**Geometry question dataset rows**
------------------------------

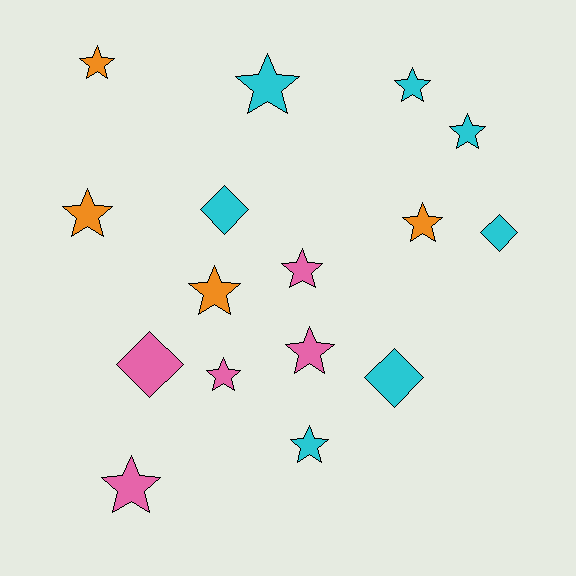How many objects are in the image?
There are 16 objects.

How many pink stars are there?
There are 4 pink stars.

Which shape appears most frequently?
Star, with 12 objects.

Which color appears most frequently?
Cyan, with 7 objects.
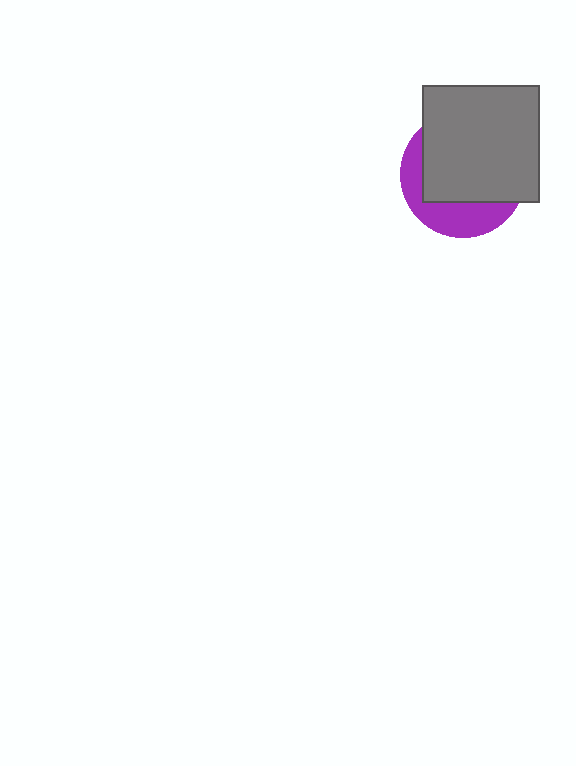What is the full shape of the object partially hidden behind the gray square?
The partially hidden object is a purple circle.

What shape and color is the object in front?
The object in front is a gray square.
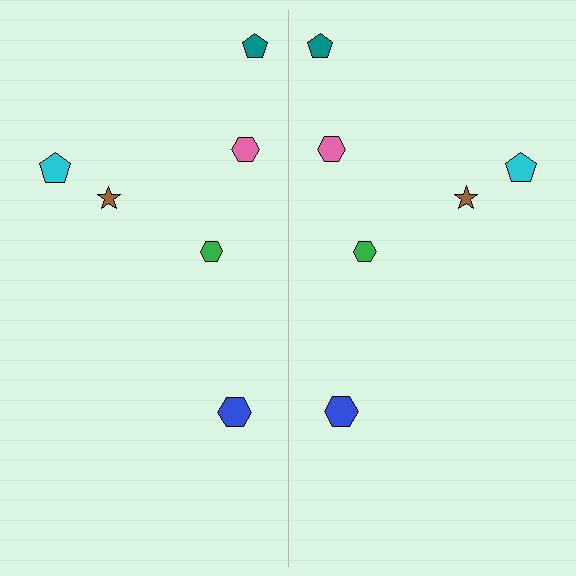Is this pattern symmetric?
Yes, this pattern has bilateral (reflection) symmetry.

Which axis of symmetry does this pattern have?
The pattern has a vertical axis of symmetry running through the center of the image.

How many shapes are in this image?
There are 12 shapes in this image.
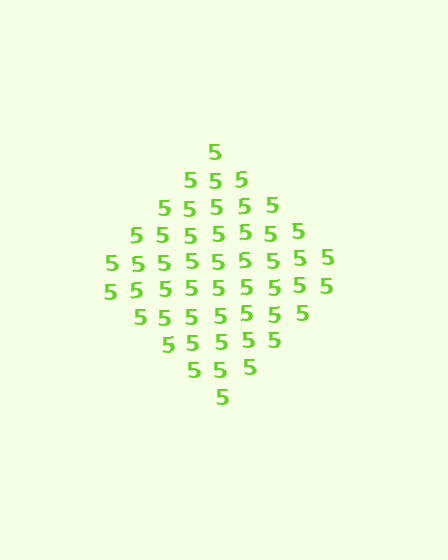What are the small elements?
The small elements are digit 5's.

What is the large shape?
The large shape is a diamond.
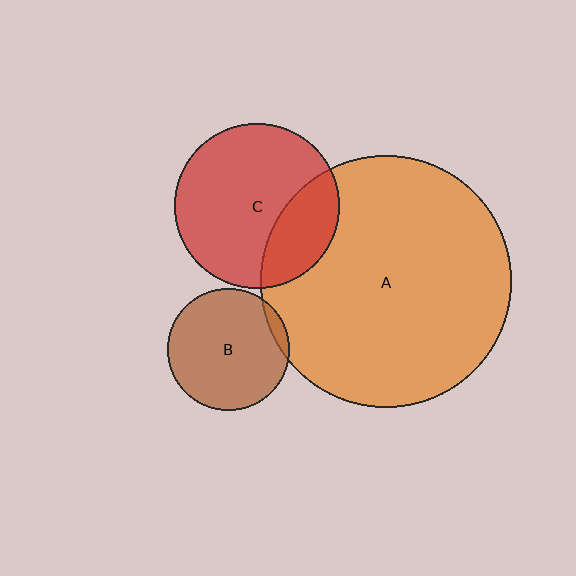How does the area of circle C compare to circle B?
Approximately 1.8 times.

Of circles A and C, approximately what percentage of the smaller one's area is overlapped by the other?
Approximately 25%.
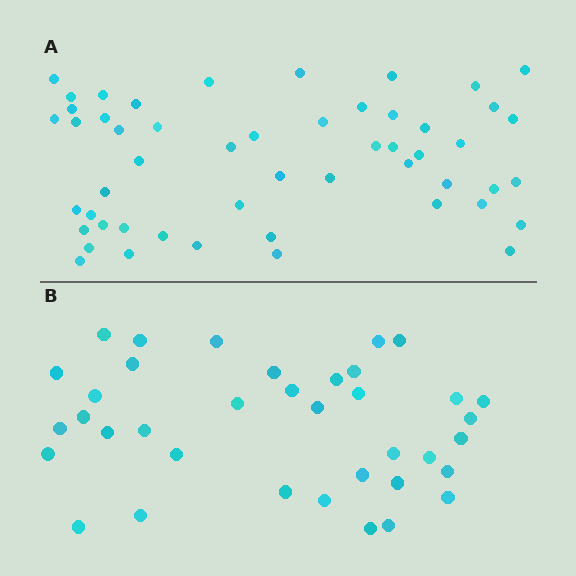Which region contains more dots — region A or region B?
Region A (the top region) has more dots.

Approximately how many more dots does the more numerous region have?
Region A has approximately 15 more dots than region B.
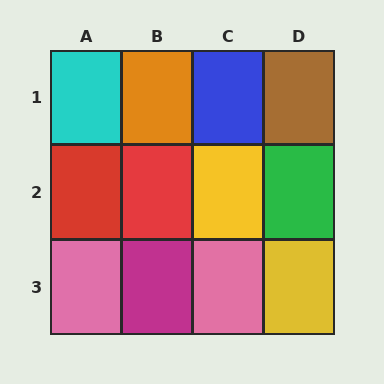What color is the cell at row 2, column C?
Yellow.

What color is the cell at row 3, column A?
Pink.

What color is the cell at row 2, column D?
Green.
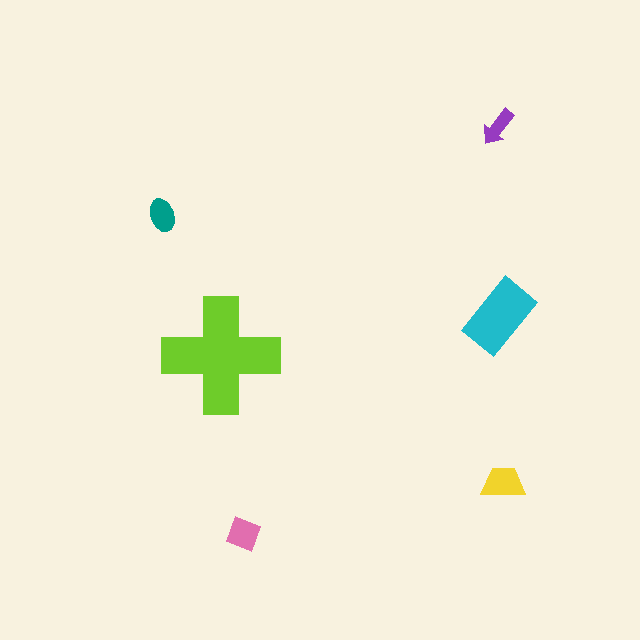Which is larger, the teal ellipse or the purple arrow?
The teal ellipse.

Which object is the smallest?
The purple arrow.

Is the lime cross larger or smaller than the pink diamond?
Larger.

------------------------------

**WHAT THE EXERCISE ASKS**
Transcribe every entry word for word, but omit the pictures.

**COMPLETED TASK**
How many objects are in the image?
There are 16 objects.

How many pink stars are there?
There are 4 pink stars.

Which shape appears most frequently?
Star, with 12 objects.

Which color appears most frequently?
Cyan, with 7 objects.
What is the full shape of the object partially hidden behind the gray square?
The partially hidden object is a purple circle.

What shape and color is the object in front?
The object in front is a gray square.
Is this pattern symmetric?
Yes, this pattern has bilateral (reflection) symmetry.

Which axis of symmetry does this pattern have?
The pattern has a vertical axis of symmetry running through the center of the image.

How many shapes are in this image?
There are 12 shapes in this image.
What are the small elements?
The small elements are digit 5's.

What is the large shape?
The large shape is a diamond.
How does the area of circle C compare to circle B?
Approximately 1.8 times.

Of circles A and C, approximately what percentage of the smaller one's area is overlapped by the other?
Approximately 25%.
Which region contains more dots — region A or region B?
Region A (the top region) has more dots.

Approximately how many more dots does the more numerous region have?
Region A has approximately 15 more dots than region B.
What color is the cell at row 2, column C?
Yellow.

What color is the cell at row 3, column A?
Pink.

What color is the cell at row 2, column D?
Green.
Which is larger, the teal ellipse or the purple arrow?
The teal ellipse.

Which object is the smallest?
The purple arrow.

Is the lime cross larger or smaller than the pink diamond?
Larger.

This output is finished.